[Generated geometry question items]
---

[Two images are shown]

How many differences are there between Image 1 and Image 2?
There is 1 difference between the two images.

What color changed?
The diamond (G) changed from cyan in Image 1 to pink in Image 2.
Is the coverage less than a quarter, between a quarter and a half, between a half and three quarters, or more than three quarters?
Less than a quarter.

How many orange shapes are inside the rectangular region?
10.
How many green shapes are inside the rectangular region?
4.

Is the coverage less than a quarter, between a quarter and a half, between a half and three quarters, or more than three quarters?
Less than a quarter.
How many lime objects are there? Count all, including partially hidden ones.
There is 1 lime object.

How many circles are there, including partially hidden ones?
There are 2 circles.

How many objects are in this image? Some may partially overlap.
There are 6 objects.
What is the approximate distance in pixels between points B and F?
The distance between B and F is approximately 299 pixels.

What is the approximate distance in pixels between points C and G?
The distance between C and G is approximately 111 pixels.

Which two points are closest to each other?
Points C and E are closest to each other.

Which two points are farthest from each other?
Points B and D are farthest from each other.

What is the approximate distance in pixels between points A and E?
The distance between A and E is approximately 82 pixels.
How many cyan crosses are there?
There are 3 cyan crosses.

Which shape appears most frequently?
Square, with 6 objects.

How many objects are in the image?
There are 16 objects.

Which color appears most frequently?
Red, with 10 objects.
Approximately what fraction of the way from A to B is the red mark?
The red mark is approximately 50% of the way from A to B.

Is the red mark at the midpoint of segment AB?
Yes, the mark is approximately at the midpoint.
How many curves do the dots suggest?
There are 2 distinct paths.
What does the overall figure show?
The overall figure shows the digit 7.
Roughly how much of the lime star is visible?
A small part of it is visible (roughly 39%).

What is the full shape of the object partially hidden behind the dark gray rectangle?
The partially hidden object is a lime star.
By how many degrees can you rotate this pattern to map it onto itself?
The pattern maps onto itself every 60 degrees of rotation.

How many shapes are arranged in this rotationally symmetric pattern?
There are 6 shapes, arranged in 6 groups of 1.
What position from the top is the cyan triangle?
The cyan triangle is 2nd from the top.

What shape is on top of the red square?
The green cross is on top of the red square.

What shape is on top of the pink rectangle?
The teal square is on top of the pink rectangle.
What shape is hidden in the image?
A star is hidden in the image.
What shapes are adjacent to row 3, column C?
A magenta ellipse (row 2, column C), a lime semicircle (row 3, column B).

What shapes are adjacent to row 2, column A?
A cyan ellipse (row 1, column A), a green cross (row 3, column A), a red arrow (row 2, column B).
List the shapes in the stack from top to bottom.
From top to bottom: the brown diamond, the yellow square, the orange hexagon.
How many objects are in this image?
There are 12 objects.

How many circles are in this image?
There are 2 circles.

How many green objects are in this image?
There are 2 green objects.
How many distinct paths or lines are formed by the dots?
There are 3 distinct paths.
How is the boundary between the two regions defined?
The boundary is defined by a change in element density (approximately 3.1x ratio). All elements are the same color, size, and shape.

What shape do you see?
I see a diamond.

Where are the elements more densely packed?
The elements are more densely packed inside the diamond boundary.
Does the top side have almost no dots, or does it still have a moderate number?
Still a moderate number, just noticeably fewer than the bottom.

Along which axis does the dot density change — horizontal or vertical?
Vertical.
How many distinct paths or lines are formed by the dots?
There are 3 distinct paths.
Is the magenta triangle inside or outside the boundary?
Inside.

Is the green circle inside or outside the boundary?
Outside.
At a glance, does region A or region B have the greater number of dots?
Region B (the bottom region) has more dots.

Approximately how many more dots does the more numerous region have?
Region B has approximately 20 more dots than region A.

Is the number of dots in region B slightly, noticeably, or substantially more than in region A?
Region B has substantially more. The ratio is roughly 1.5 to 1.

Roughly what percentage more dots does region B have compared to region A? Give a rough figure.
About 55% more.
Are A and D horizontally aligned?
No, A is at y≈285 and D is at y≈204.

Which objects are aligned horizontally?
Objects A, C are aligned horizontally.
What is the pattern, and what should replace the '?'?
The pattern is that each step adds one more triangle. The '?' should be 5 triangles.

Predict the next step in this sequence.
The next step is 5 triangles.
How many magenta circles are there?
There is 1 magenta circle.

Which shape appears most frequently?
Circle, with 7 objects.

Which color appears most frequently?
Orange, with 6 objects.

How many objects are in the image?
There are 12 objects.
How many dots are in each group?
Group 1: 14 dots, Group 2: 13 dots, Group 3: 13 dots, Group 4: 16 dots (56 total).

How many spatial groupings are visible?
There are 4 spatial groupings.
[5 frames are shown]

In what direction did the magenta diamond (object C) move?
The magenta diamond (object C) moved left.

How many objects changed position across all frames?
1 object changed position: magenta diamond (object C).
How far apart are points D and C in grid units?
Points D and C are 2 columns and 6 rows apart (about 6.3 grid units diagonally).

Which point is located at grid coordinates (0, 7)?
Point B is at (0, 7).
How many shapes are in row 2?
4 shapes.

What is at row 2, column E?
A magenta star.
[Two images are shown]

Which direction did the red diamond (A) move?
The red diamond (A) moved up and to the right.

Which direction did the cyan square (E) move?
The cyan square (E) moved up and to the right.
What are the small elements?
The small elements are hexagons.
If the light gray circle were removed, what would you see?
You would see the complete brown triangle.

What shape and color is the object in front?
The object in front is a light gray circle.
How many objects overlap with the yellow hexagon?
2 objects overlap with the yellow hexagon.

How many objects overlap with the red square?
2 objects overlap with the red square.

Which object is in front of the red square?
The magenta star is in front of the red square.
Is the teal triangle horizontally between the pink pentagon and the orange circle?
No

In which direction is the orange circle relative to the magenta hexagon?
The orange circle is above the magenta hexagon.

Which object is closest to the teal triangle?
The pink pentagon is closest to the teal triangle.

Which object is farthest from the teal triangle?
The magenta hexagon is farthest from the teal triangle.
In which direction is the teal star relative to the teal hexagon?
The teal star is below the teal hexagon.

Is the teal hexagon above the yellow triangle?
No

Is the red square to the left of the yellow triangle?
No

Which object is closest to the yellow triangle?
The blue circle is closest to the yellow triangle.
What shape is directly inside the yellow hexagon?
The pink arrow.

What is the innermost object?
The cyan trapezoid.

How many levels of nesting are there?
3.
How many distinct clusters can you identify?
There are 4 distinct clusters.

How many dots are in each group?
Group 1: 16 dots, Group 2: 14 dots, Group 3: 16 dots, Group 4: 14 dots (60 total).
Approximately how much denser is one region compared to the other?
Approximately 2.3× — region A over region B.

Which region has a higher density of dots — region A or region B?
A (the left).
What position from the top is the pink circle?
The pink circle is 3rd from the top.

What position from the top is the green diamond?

---

Your objective:
Please repeat the material above, word for word and in full.

Response for this exercise:
[Two images are shown]

How many differences are there between Image 1 and Image 2?
There is 1 difference between the two images.

What color changed?
The diamond (G) changed from cyan in Image 1 to pink in Image 2.
Is the coverage less than a quarter, between a quarter and a half, between a half and three quarters, or more than three quarters?
Less than a quarter.

How many orange shapes are inside the rectangular region?
10.
How many green shapes are inside the rectangular region?
4.

Is the coverage less than a quarter, between a quarter and a half, between a half and three quarters, or more than three quarters?
Less than a quarter.
How many lime objects are there? Count all, including partially hidden ones.
There is 1 lime object.

How many circles are there, including partially hidden ones?
There are 2 circles.

How many objects are in this image? Some may partially overlap.
There are 6 objects.
What is the approximate distance in pixels between points B and F?
The distance between B and F is approximately 299 pixels.

What is the approximate distance in pixels between points C and G?
The distance between C and G is approximately 111 pixels.

Which two points are closest to each other?
Points C and E are closest to each other.

Which two points are farthest from each other?
Points B and D are farthest from each other.

What is the approximate distance in pixels between points A and E?
The distance between A and E is approximately 82 pixels.
How many cyan crosses are there?
There are 3 cyan crosses.

Which shape appears most frequently?
Square, with 6 objects.

How many objects are in the image?
There are 16 objects.

Which color appears most frequently?
Red, with 10 objects.
Approximately what fraction of the way from A to B is the red mark?
The red mark is approximately 50% of the way from A to B.

Is the red mark at the midpoint of segment AB?
Yes, the mark is approximately at the midpoint.
How many curves do the dots suggest?
There are 2 distinct paths.
What does the overall figure show?
The overall figure shows the digit 7.
Roughly how much of the lime star is visible?
A small part of it is visible (roughly 39%).

What is the full shape of the object partially hidden behind the dark gray rectangle?
The partially hidden object is a lime star.
By how many degrees can you rotate this pattern to map it onto itself?
The pattern maps onto itself every 60 degrees of rotation.

How many shapes are arranged in this rotationally symmetric pattern?
There are 6 shapes, arranged in 6 groups of 1.
What position from the top is the cyan triangle?
The cyan triangle is 2nd from the top.

What shape is on top of the red square?
The green cross is on top of the red square.

What shape is on top of the pink rectangle?
The teal square is on top of the pink rectangle.
What shape is hidden in the image?
A star is hidden in the image.
What shapes are adjacent to row 3, column C?
A magenta ellipse (row 2, column C), a lime semicircle (row 3, column B).

What shapes are adjacent to row 2, column A?
A cyan ellipse (row 1, column A), a green cross (row 3, column A), a red arrow (row 2, column B).
List the shapes in the stack from top to bottom.
From top to bottom: the brown diamond, the yellow square, the orange hexagon.
How many objects are in this image?
There are 12 objects.

How many circles are in this image?
There are 2 circles.

How many green objects are in this image?
There are 2 green objects.
How many distinct paths or lines are formed by the dots?
There are 3 distinct paths.
How is the boundary between the two regions defined?
The boundary is defined by a change in element density (approximately 3.1x ratio). All elements are the same color, size, and shape.

What shape do you see?
I see a diamond.

Where are the elements more densely packed?
The elements are more densely packed inside the diamond boundary.
Does the top side have almost no dots, or does it still have a moderate number?
Still a moderate number, just noticeably fewer than the bottom.

Along which axis does the dot density change — horizontal or vertical?
Vertical.
How many distinct paths or lines are formed by the dots?
There are 3 distinct paths.
Is the magenta triangle inside or outside the boundary?
Inside.

Is the green circle inside or outside the boundary?
Outside.
At a glance, does region A or region B have the greater number of dots?
Region B (the bottom region) has more dots.

Approximately how many more dots does the more numerous region have?
Region B has approximately 20 more dots than region A.

Is the number of dots in region B slightly, noticeably, or substantially more than in region A?
Region B has substantially more. The ratio is roughly 1.5 to 1.

Roughly what percentage more dots does region B have compared to region A? Give a rough figure.
About 55% more.
Are A and D horizontally aligned?
No, A is at y≈285 and D is at y≈204.

Which objects are aligned horizontally?
Objects A, C are aligned horizontally.
What is the pattern, and what should replace the '?'?
The pattern is that each step adds one more triangle. The '?' should be 5 triangles.

Predict the next step in this sequence.
The next step is 5 triangles.
How many magenta circles are there?
There is 1 magenta circle.

Which shape appears most frequently?
Circle, with 7 objects.

Which color appears most frequently?
Orange, with 6 objects.

How many objects are in the image?
There are 12 objects.
How many dots are in each group?
Group 1: 14 dots, Group 2: 13 dots, Group 3: 13 dots, Group 4: 16 dots (56 total).

How many spatial groupings are visible?
There are 4 spatial groupings.
[5 frames are shown]

In what direction did the magenta diamond (object C) move?
The magenta diamond (object C) moved left.

How many objects changed position across all frames?
1 object changed position: magenta diamond (object C).
How far apart are points D and C in grid units?
Points D and C are 2 columns and 6 rows apart (about 6.3 grid units diagonally).

Which point is located at grid coordinates (0, 7)?
Point B is at (0, 7).
How many shapes are in row 2?
4 shapes.

What is at row 2, column E?
A magenta star.
[Two images are shown]

Which direction did the red diamond (A) move?
The red diamond (A) moved up and to the right.

Which direction did the cyan square (E) move?
The cyan square (E) moved up and to the right.
What are the small elements?
The small elements are hexagons.
If the light gray circle were removed, what would you see?
You would see the complete brown triangle.

What shape and color is the object in front?
The object in front is a light gray circle.
How many objects overlap with the yellow hexagon?
2 objects overlap with the yellow hexagon.

How many objects overlap with the red square?
2 objects overlap with the red square.

Which object is in front of the red square?
The magenta star is in front of the red square.
Is the teal triangle horizontally between the pink pentagon and the orange circle?
No

In which direction is the orange circle relative to the magenta hexagon?
The orange circle is above the magenta hexagon.

Which object is closest to the teal triangle?
The pink pentagon is closest to the teal triangle.

Which object is farthest from the teal triangle?
The magenta hexagon is farthest from the teal triangle.
In which direction is the teal star relative to the teal hexagon?
The teal star is below the teal hexagon.

Is the teal hexagon above the yellow triangle?
No

Is the red square to the left of the yellow triangle?
No

Which object is closest to the yellow triangle?
The blue circle is closest to the yellow triangle.
What shape is directly inside the yellow hexagon?
The pink arrow.

What is the innermost object?
The cyan trapezoid.

How many levels of nesting are there?
3.
How many distinct clusters can you identify?
There are 4 distinct clusters.

How many dots are in each group?
Group 1: 16 dots, Group 2: 14 dots, Group 3: 16 dots, Group 4: 14 dots (60 total).
Approximately how much denser is one region compared to the other?
Approximately 2.3× — region A over region B.

Which region has a higher density of dots — region A or region B?
A (the left).
What position from the top is the pink circle?
The pink circle is 3rd from the top.

What position from the top is the green diamond?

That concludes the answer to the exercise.